[Task] Retype the listing below line for line, but only from the line with "How many times" down to the line with "Rank all shapes", inclusive. Pictures stay out.

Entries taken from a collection

----

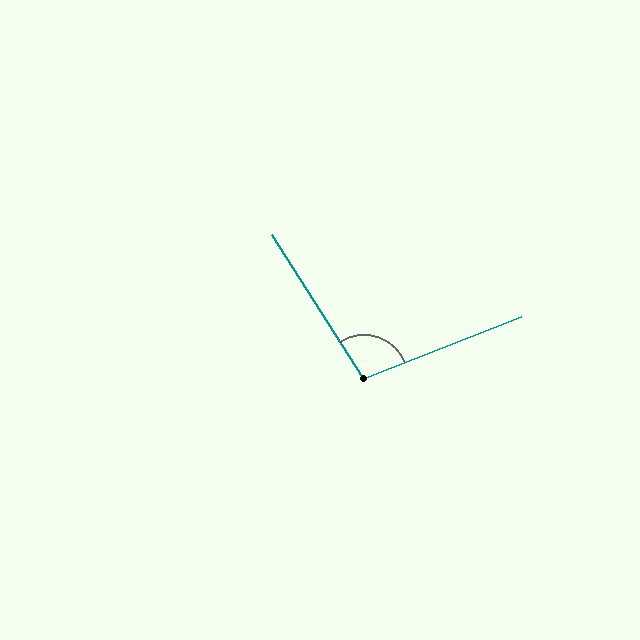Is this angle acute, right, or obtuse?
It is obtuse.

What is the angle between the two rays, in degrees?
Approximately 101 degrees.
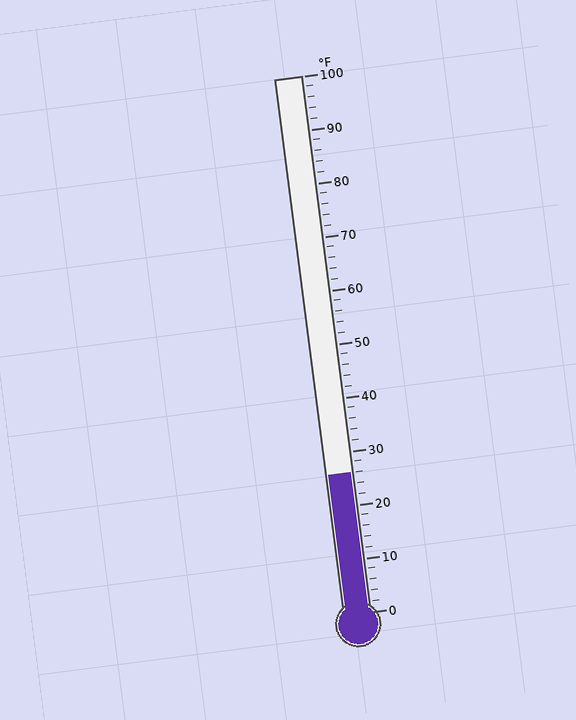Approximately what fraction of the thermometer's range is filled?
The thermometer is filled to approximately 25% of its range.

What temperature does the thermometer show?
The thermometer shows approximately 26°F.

----

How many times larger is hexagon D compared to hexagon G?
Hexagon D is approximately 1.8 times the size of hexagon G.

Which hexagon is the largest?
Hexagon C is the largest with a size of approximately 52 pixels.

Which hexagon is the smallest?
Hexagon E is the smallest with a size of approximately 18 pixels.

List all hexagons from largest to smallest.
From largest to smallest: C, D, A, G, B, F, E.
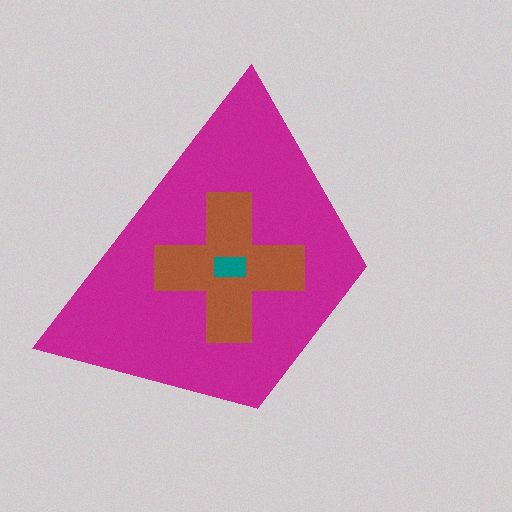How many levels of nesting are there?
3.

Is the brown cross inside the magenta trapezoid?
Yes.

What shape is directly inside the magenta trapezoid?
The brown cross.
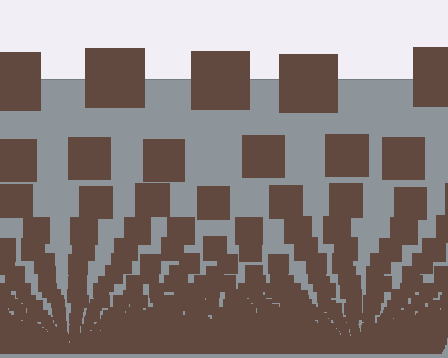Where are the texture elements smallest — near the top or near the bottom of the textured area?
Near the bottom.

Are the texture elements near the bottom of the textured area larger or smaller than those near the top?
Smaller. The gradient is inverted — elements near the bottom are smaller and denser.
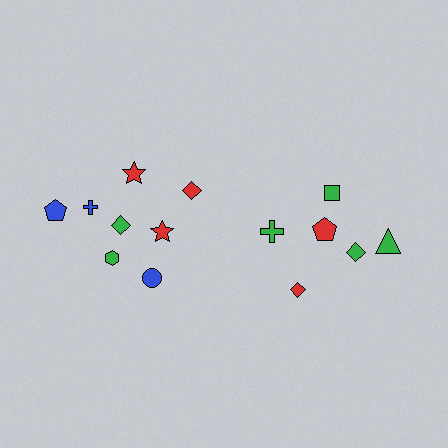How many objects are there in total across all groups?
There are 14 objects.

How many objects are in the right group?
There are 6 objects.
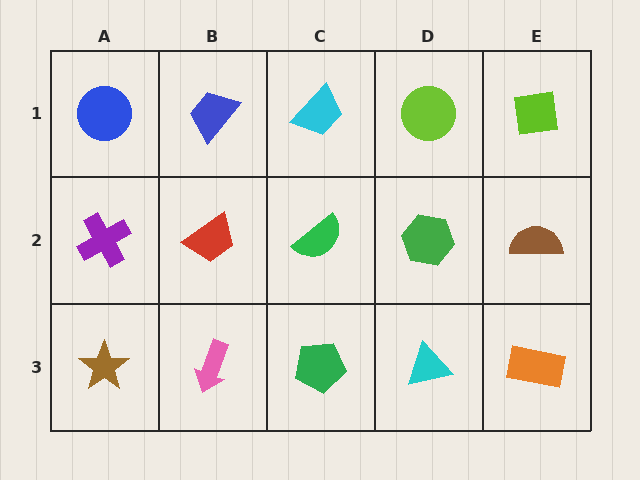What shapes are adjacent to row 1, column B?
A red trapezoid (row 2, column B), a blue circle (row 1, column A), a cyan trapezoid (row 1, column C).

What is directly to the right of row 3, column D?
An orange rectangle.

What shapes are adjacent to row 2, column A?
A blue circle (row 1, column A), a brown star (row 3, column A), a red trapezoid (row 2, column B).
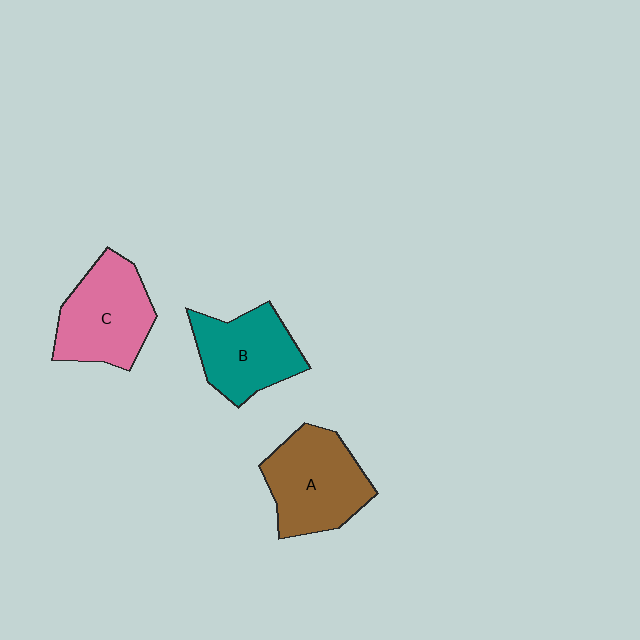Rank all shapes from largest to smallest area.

----

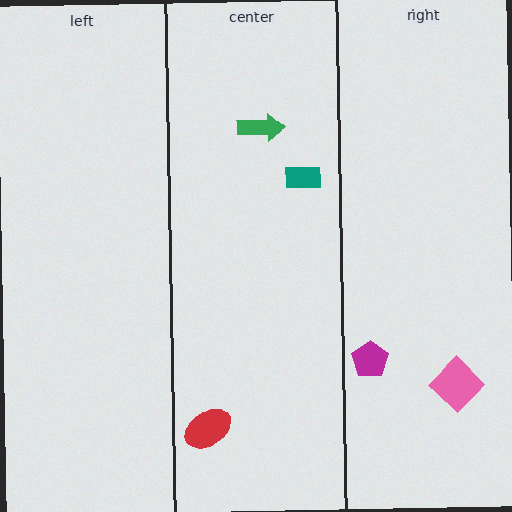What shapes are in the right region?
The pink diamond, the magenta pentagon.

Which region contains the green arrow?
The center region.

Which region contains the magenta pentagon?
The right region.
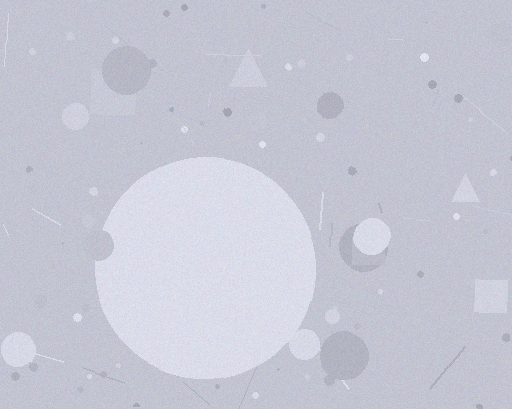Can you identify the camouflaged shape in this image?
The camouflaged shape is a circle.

----

[Finished answer]
How many times larger is hexagon D compared to hexagon G?
Hexagon D is approximately 1.8 times the size of hexagon G.

Which hexagon is the largest?
Hexagon C is the largest with a size of approximately 52 pixels.

Which hexagon is the smallest?
Hexagon E is the smallest with a size of approximately 18 pixels.

List all hexagons from largest to smallest.
From largest to smallest: C, D, A, G, B, F, E.
How many levels of nesting are there?
3.

Is the brown cross inside the magenta trapezoid?
Yes.

What shape is directly inside the magenta trapezoid?
The brown cross.
Where are the texture elements smallest — near the top or near the bottom of the textured area?
Near the bottom.

Are the texture elements near the bottom of the textured area larger or smaller than those near the top?
Smaller. The gradient is inverted — elements near the bottom are smaller and denser.
How many objects are there in total across all groups?
There are 14 objects.

How many objects are in the right group?
There are 6 objects.
What shapes are adjacent to row 1, column B?
A red trapezoid (row 2, column B), a blue circle (row 1, column A), a cyan trapezoid (row 1, column C).

What is directly to the right of row 3, column D?
An orange rectangle.

What shapes are adjacent to row 2, column A?
A blue circle (row 1, column A), a brown star (row 3, column A), a red trapezoid (row 2, column B).
Rank all shapes from largest to smallest area.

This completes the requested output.